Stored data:
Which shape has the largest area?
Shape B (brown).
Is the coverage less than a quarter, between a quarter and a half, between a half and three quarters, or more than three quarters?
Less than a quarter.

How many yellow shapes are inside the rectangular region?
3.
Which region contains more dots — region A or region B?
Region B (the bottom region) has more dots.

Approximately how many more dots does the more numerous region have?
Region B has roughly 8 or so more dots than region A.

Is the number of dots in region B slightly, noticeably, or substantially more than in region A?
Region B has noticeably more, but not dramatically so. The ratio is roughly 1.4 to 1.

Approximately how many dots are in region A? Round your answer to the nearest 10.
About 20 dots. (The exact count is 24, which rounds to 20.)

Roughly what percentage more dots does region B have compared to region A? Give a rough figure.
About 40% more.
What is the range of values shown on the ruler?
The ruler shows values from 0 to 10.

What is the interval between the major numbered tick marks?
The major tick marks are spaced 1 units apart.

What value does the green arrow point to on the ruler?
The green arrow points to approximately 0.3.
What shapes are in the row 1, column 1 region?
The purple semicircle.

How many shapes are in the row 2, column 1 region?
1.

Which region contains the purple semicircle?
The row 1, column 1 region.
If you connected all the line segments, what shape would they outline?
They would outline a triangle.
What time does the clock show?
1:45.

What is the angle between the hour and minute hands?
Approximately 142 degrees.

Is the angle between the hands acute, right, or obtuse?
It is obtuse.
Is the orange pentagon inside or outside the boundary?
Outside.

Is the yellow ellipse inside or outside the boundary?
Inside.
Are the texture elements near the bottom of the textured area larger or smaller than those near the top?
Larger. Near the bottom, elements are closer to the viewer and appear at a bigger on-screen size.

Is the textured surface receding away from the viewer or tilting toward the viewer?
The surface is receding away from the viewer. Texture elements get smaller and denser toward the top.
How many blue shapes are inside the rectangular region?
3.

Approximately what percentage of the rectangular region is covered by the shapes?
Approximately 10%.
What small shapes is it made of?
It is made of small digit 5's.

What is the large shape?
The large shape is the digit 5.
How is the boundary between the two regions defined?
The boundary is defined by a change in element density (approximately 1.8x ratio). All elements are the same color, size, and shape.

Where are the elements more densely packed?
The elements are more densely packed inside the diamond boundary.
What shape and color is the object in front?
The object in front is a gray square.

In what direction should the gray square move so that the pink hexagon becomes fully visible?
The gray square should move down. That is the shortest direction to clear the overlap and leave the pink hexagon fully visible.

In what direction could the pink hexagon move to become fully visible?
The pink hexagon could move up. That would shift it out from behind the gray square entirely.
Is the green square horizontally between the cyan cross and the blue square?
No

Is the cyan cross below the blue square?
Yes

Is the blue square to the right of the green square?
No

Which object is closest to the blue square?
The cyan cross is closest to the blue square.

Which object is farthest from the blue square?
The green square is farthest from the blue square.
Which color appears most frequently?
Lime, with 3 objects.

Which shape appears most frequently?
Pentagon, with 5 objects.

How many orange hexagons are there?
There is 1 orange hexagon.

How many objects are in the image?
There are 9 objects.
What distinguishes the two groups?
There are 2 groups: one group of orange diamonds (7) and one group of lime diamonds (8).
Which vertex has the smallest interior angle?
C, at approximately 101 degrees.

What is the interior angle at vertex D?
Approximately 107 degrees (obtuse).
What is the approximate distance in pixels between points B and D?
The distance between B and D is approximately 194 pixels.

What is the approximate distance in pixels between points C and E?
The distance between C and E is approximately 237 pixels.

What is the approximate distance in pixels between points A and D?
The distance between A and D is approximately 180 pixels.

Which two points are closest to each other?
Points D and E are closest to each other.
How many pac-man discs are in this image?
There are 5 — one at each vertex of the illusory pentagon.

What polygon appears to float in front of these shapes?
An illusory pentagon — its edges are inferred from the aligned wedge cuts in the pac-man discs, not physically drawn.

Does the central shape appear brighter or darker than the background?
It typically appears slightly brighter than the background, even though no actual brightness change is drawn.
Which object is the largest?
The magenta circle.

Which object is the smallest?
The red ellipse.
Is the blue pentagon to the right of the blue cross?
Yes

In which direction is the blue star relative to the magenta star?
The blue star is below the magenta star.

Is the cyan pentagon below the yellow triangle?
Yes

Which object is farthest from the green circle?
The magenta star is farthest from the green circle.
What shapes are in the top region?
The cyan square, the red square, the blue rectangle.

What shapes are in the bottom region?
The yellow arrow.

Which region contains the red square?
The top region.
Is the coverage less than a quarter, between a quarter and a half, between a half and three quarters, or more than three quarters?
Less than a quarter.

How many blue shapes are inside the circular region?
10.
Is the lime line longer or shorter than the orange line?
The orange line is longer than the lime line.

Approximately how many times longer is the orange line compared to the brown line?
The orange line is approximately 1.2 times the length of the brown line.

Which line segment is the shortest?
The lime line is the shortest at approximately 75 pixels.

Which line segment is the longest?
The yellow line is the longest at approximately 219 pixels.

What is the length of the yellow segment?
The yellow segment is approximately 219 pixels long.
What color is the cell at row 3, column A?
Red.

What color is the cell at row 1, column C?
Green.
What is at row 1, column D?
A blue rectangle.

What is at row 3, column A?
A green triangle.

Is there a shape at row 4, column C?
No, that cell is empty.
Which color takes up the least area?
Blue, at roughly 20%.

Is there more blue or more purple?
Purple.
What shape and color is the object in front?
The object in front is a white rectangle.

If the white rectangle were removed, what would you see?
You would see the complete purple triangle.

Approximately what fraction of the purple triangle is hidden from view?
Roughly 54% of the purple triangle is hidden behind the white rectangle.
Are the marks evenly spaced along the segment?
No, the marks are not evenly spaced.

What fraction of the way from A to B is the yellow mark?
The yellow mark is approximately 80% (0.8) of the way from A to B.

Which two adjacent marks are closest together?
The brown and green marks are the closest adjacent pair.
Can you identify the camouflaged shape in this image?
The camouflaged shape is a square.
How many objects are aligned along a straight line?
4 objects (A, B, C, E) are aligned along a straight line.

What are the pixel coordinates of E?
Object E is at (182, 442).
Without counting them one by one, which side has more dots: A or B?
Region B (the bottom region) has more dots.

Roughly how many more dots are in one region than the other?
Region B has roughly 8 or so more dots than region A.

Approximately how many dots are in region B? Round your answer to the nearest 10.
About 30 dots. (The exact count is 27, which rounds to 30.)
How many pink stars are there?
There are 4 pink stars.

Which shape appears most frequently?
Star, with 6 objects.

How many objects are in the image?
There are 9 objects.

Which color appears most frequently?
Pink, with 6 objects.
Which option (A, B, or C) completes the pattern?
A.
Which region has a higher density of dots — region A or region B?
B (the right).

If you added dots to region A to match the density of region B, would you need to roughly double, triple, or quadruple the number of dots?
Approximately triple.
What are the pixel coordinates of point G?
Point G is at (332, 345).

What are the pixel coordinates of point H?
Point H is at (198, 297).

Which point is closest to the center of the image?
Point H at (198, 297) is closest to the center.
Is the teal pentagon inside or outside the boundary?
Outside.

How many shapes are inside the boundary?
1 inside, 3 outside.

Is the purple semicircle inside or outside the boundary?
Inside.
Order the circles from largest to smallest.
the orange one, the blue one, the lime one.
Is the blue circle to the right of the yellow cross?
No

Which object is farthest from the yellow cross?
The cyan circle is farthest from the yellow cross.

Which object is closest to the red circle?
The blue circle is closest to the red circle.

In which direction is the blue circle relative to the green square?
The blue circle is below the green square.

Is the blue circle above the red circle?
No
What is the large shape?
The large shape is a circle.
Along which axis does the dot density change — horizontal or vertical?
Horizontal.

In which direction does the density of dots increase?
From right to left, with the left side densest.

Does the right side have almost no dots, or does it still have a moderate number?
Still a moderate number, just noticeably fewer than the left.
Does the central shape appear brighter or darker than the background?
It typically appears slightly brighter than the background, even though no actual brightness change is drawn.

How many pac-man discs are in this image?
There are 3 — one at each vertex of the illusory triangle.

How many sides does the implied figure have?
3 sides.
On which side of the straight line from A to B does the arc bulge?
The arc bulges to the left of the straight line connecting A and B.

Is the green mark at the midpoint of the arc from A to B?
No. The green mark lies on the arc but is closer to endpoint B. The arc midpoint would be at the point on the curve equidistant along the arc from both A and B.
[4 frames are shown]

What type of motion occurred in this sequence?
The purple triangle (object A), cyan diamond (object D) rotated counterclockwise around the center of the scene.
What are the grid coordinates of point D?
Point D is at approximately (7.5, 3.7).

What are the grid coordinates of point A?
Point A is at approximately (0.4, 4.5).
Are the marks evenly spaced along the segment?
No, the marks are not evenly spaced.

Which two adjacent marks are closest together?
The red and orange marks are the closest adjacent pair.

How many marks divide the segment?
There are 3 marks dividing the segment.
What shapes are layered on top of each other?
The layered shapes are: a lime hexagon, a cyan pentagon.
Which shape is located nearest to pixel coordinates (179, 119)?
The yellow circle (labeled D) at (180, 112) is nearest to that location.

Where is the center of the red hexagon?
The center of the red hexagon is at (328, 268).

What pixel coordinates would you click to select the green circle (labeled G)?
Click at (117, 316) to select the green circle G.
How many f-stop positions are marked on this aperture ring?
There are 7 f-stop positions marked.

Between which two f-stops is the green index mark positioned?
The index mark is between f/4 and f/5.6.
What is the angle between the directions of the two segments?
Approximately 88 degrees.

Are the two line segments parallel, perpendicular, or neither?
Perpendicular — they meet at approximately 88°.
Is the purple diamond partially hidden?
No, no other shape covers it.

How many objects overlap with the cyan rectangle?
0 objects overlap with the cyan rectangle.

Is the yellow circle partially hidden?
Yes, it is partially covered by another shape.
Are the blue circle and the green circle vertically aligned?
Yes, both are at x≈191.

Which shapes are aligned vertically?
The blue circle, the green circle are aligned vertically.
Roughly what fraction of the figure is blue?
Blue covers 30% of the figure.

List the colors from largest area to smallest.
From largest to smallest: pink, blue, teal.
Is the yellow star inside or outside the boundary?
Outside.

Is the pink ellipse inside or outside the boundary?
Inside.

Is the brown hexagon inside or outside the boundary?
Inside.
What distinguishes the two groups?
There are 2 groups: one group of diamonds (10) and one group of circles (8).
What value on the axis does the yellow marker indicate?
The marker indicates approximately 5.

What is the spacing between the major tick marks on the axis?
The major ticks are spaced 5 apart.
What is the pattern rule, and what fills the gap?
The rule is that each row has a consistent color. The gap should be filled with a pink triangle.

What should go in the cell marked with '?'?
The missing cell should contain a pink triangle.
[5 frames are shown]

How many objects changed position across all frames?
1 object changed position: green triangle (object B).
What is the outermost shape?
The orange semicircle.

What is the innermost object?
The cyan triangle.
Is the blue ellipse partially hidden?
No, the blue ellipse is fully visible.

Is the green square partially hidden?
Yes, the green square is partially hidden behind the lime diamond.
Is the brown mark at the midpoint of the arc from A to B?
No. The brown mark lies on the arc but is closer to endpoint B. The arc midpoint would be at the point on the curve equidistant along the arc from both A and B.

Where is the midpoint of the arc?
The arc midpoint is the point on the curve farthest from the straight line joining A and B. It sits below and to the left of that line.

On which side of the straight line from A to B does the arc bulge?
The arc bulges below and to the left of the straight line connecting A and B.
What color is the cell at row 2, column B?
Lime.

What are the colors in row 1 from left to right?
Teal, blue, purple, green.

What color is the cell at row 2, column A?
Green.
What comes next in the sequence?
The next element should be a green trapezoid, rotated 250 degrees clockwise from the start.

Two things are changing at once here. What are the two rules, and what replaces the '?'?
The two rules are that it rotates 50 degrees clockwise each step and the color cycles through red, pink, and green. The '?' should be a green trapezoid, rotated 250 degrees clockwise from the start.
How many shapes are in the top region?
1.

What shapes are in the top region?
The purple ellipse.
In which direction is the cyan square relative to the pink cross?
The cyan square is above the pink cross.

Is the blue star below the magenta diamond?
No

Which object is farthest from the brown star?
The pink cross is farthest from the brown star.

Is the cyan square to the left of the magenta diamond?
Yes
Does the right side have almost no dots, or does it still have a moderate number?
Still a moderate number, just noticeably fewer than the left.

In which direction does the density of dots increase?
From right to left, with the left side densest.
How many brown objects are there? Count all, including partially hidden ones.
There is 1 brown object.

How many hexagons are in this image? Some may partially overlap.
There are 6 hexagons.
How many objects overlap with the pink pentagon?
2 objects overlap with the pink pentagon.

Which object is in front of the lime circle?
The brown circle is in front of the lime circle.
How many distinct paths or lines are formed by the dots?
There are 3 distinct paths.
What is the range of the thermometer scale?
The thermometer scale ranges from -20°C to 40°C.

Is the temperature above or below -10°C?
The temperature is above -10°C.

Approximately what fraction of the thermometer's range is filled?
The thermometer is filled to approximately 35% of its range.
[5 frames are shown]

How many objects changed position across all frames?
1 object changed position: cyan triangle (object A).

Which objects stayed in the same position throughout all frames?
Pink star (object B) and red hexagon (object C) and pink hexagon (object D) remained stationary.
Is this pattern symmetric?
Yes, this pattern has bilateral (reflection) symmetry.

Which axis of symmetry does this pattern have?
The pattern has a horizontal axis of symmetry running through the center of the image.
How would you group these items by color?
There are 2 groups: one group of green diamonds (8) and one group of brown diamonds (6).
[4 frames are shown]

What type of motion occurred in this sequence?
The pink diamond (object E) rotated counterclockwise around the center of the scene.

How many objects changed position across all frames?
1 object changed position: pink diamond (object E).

*AIM:* The lines to quote run from the one containing "In which direction is the cyan" through the final line of the material above; please give them exactly, both ends included, and nothing else.

*TASK ANSWER:*
In which direction is the cyan square relative to the pink cross?
The cyan square is above the pink cross.

Is the blue star below the magenta diamond?
No

Which object is farthest from the brown star?
The pink cross is farthest from the brown star.

Is the cyan square to the left of the magenta diamond?
Yes
Does the right side have almost no dots, or does it still have a moderate number?
Still a moderate number, just noticeably fewer than the left.

In which direction does the density of dots increase?
From right to left, with the left side densest.
How many brown objects are there? Count all, including partially hidden ones.
There is 1 brown object.

How many hexagons are in this image? Some may partially overlap.
There are 6 hexagons.
How many objects overlap with the pink pentagon?
2 objects overlap with the pink pentagon.

Which object is in front of the lime circle?
The brown circle is in front of the lime circle.
How many distinct paths or lines are formed by the dots?
There are 3 distinct paths.
What is the range of the thermometer scale?
The thermometer scale ranges from -20°C to 40°C.

Is the temperature above or below -10°C?
The temperature is above -10°C.

Approximately what fraction of the thermometer's range is filled?
The thermometer is filled to approximately 35% of its range.
[5 frames are shown]

How many objects changed position across all frames?
1 object changed position: cyan triangle (object A).

Which objects stayed in the same position throughout all frames?
Pink star (object B) and red hexagon (object C) and pink hexagon (object D) remained stationary.
Is this pattern symmetric?
Yes, this pattern has bilateral (reflection) symmetry.

Which axis of symmetry does this pattern have?
The pattern has a horizontal axis of symmetry running through the center of the image.
How would you group these items by color?
There are 2 groups: one group of green diamonds (8) and one group of brown diamonds (6).
[4 frames are shown]

What type of motion occurred in this sequence?
The pink diamond (object E) rotated counterclockwise around the center of the scene.

How many objects changed position across all frames?
1 object changed position: pink diamond (object E).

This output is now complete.